### [Problem details]
The line containing "Is the brown" marks the start; return it and every line after it in the listing below, exactly, through the last.

--------------------

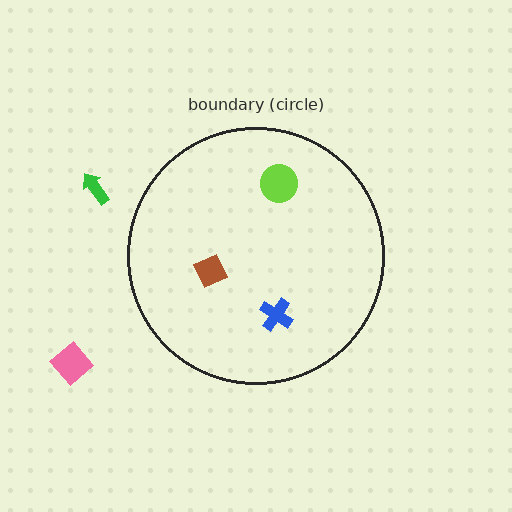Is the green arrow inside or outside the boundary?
Outside.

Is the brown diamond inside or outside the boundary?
Inside.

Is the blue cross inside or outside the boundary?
Inside.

--------------------

### [Response below]
Is the brown diamond inside or outside the boundary?
Inside.

Is the blue cross inside or outside the boundary?
Inside.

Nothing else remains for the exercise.